**WHAT YOU SHOULD DO:** Would you please output only the lines from the one containing "How many cells are red?" through the end of the entries below, exactly as written?

**SOURCE MATERIAL:**
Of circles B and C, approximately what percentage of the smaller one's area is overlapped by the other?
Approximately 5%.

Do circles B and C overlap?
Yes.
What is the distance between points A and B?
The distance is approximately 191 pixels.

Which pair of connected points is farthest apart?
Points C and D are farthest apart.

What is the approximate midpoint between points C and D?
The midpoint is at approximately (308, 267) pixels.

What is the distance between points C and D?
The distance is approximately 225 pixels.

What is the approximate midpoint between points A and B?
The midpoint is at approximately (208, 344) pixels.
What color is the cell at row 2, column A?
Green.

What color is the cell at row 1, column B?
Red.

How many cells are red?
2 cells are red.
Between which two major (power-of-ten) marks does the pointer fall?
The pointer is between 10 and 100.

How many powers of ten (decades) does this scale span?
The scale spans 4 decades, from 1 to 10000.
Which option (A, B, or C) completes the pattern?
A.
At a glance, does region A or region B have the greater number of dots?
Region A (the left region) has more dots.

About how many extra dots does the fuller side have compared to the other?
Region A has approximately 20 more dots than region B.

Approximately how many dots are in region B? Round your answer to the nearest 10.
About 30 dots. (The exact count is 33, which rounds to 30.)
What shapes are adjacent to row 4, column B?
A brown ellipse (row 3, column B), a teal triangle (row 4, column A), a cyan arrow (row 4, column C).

**FINISHED EXERCISE:**
How many cells are red?
2 cells are red.
Between which two major (power-of-ten) marks does the pointer fall?
The pointer is between 10 and 100.

How many powers of ten (decades) does this scale span?
The scale spans 4 decades, from 1 to 10000.
Which option (A, B, or C) completes the pattern?
A.
At a glance, does region A or region B have the greater number of dots?
Region A (the left region) has more dots.

About how many extra dots does the fuller side have compared to the other?
Region A has approximately 20 more dots than region B.

Approximately how many dots are in region B? Round your answer to the nearest 10.
About 30 dots. (The exact count is 33, which rounds to 30.)
What shapes are adjacent to row 4, column B?
A brown ellipse (row 3, column B), a teal triangle (row 4, column A), a cyan arrow (row 4, column C).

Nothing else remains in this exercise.